▸ RECORDS SUPPLIED:
* Begin *

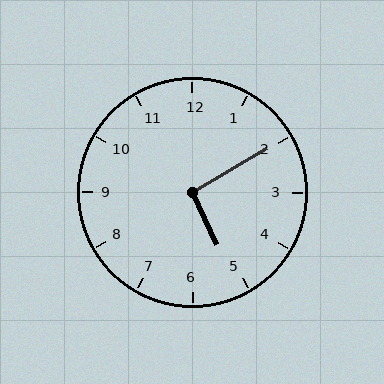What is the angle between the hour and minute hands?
Approximately 95 degrees.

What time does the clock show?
5:10.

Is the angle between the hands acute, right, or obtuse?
It is obtuse, close to a right angle.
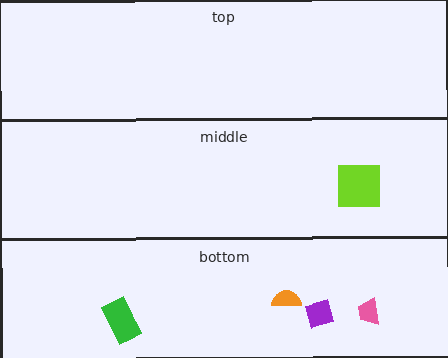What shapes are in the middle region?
The lime square.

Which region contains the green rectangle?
The bottom region.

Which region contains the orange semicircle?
The bottom region.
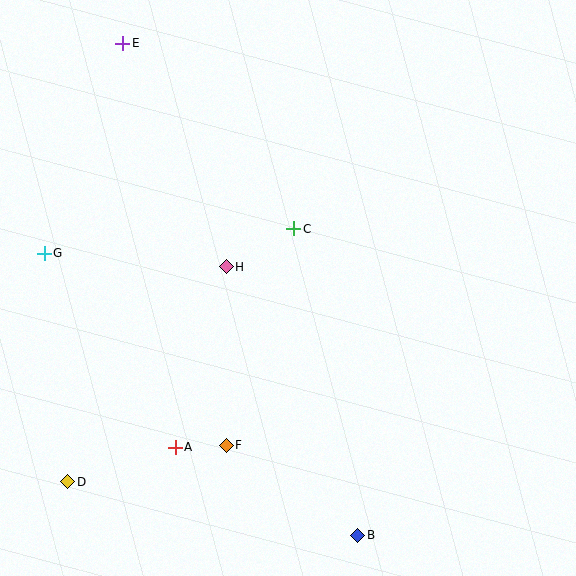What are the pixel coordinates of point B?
Point B is at (358, 535).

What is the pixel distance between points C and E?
The distance between C and E is 252 pixels.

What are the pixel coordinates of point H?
Point H is at (226, 267).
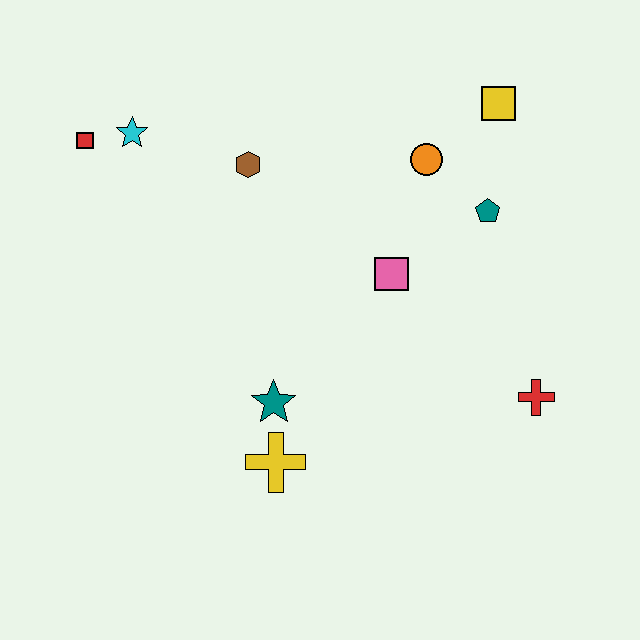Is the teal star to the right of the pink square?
No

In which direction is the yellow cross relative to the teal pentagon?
The yellow cross is below the teal pentagon.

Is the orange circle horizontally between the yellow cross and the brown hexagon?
No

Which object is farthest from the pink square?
The red square is farthest from the pink square.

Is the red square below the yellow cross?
No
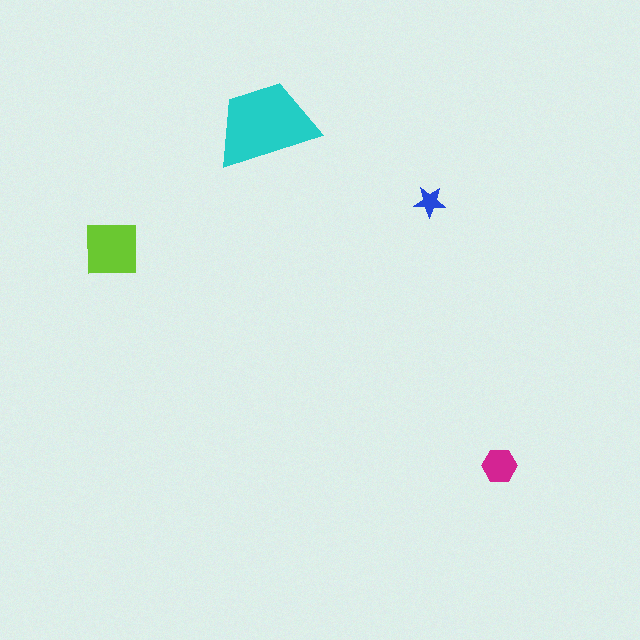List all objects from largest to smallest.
The cyan trapezoid, the lime square, the magenta hexagon, the blue star.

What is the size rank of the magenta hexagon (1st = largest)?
3rd.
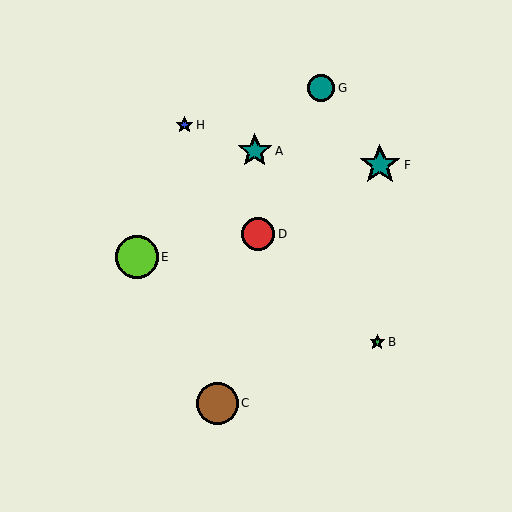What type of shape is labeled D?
Shape D is a red circle.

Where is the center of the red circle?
The center of the red circle is at (258, 234).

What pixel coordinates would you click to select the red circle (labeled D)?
Click at (258, 234) to select the red circle D.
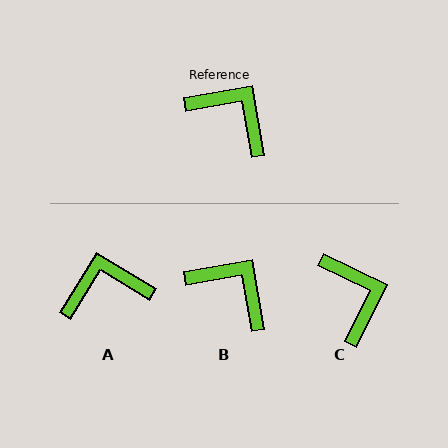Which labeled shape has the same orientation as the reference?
B.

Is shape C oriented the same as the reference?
No, it is off by about 36 degrees.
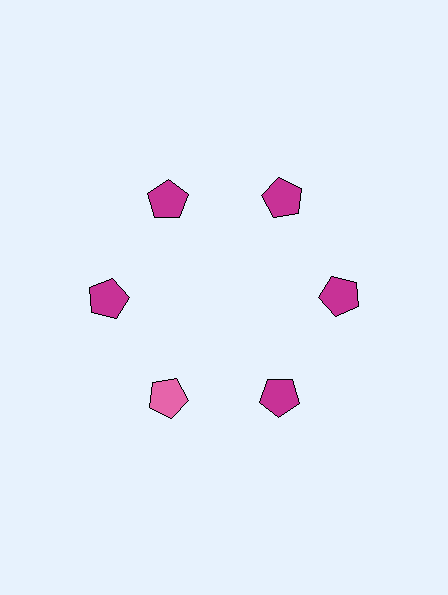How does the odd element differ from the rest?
It has a different color: pink instead of magenta.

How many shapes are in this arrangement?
There are 6 shapes arranged in a ring pattern.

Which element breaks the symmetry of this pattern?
The pink pentagon at roughly the 7 o'clock position breaks the symmetry. All other shapes are magenta pentagons.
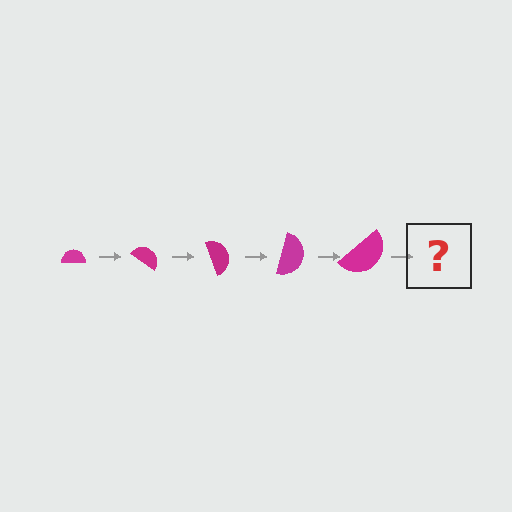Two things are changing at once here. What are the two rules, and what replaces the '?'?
The two rules are that the semicircle grows larger each step and it rotates 35 degrees clockwise each step. The '?' should be a semicircle, larger than the previous one and rotated 175 degrees clockwise from the start.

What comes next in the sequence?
The next element should be a semicircle, larger than the previous one and rotated 175 degrees clockwise from the start.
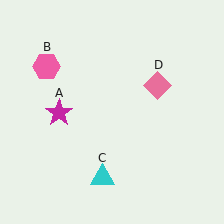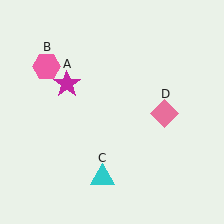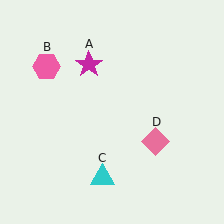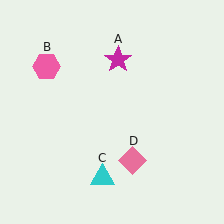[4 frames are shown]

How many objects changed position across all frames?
2 objects changed position: magenta star (object A), pink diamond (object D).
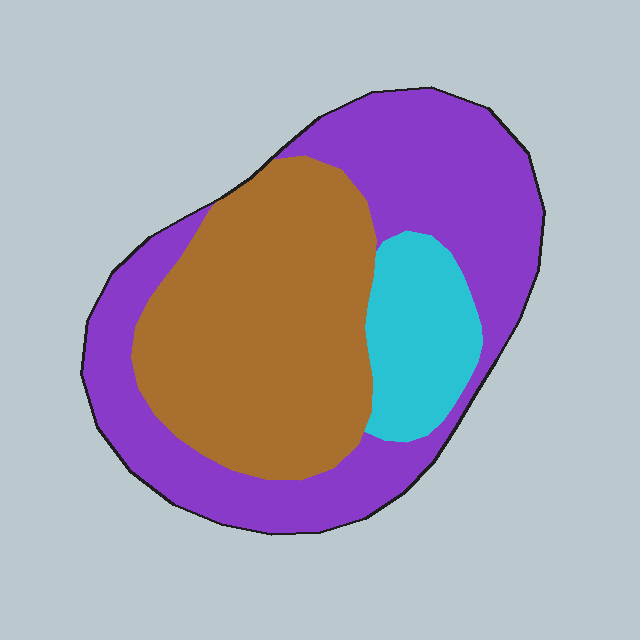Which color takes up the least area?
Cyan, at roughly 15%.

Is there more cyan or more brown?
Brown.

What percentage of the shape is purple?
Purple covers roughly 45% of the shape.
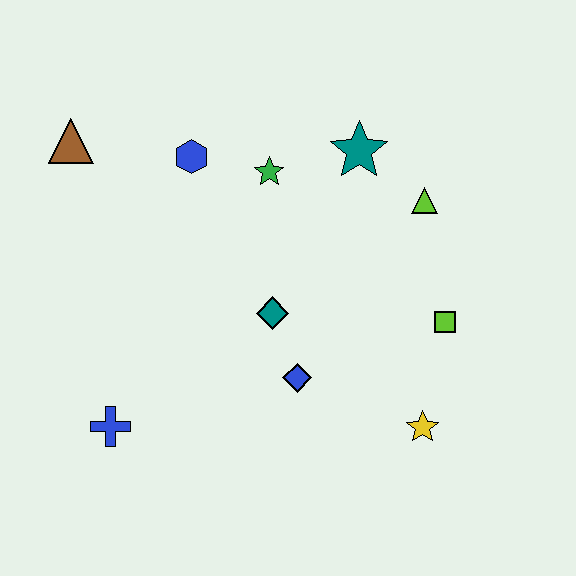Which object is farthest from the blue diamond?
The brown triangle is farthest from the blue diamond.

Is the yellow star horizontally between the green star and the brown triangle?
No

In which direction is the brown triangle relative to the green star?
The brown triangle is to the left of the green star.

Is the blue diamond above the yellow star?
Yes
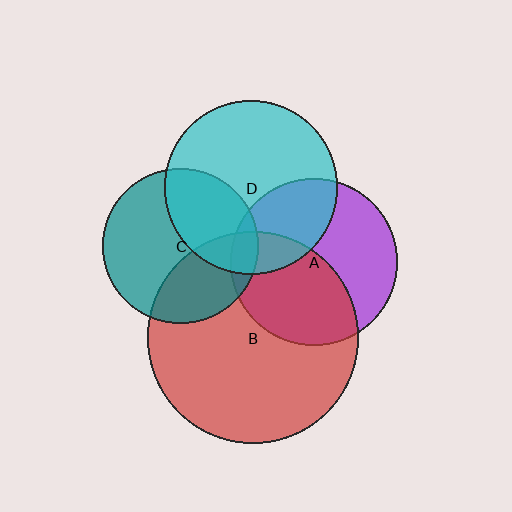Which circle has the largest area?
Circle B (red).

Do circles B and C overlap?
Yes.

* End *

▸ GIVEN EXERCISE: Output all of the records exactly as they appear above, but not the pictures.

▸ SOLUTION BELOW:
What is the angle between the hour and minute hands?
Approximately 95 degrees.

What time does the clock show?
5:10.

Is the angle between the hands acute, right, or obtuse?
It is obtuse, close to a right angle.
What shapes are in the middle region?
The lime square.

Which region contains the green rectangle?
The bottom region.

Which region contains the orange semicircle?
The bottom region.
What are the pixel coordinates of point B?
Point B is at (358, 535).

What is the pixel distance between points C and E?
The distance between C and E is 252 pixels.

What are the pixel coordinates of point H?
Point H is at (226, 267).
Is the teal star to the right of the pink square?
No

In which direction is the yellow cross relative to the teal pentagon?
The yellow cross is below the teal pentagon.

Is the orange circle horizontally between the yellow cross and the brown hexagon?
No

Which object is farthest from the pink square?
The red square is farthest from the pink square.

Is the red square below the yellow cross?
No
List all objects from largest to smallest.
The cyan trapezoid, the lime square, the magenta hexagon, the blue star.

What is the size rank of the magenta hexagon (1st = largest)?
3rd.
What type of shape is labeled D?
Shape D is a red circle.

Where is the center of the red circle?
The center of the red circle is at (258, 234).

What pixel coordinates would you click to select the red circle (labeled D)?
Click at (258, 234) to select the red circle D.
Which labeled shape has the same orientation as the reference?
B.

Is shape C oriented the same as the reference?
No, it is off by about 36 degrees.
How does the odd element differ from the rest?
It has a different color: pink instead of magenta.

How many shapes are in this arrangement?
There are 6 shapes arranged in a ring pattern.

Which element breaks the symmetry of this pattern?
The pink pentagon at roughly the 7 o'clock position breaks the symmetry. All other shapes are magenta pentagons.
Two things are changing at once here. What are the two rules, and what replaces the '?'?
The two rules are that the semicircle grows larger each step and it rotates 35 degrees clockwise each step. The '?' should be a semicircle, larger than the previous one and rotated 175 degrees clockwise from the start.

What comes next in the sequence?
The next element should be a semicircle, larger than the previous one and rotated 175 degrees clockwise from the start.
[4 frames are shown]

How many objects changed position across all frames?
2 objects changed position: magenta star (object A), pink diamond (object D).
Which color takes up the least area?
Cyan, at roughly 15%.

Is there more cyan or more brown?
Brown.

What percentage of the shape is purple?
Purple covers roughly 45% of the shape.
Which object is farthest from the blue diamond?
The brown triangle is farthest from the blue diamond.

Is the yellow star horizontally between the green star and the brown triangle?
No

In which direction is the brown triangle relative to the green star?
The brown triangle is to the left of the green star.

Is the blue diamond above the yellow star?
Yes
Which circle has the largest area?
Circle B (red).

Do circles B and C overlap?
Yes.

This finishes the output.